__PROBLEM DESCRIPTION__:
Begin with the line holding "Is the angle" and write out each following line to the end of the data, exactly. Pictures are left out.

(Dataset rows concerning shapes)
## Begin

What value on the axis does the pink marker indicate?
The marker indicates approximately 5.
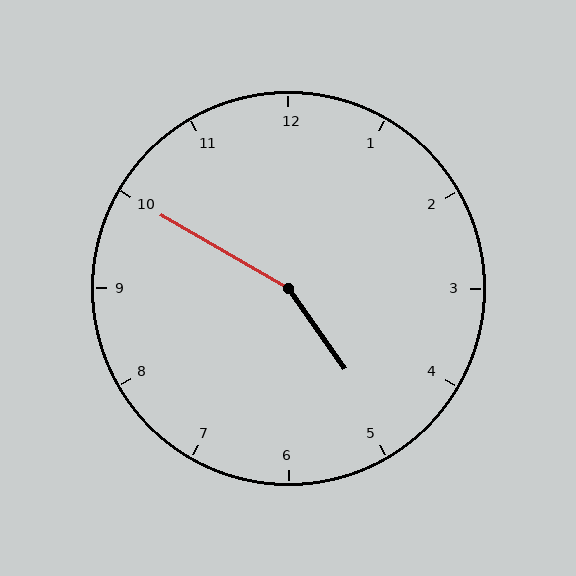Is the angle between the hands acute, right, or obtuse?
It is obtuse.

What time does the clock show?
4:50.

## End

__EXERCISE RESULT__:
Is the angle between the hands acute, right, or obtuse?
It is obtuse.

What time does the clock show?
4:50.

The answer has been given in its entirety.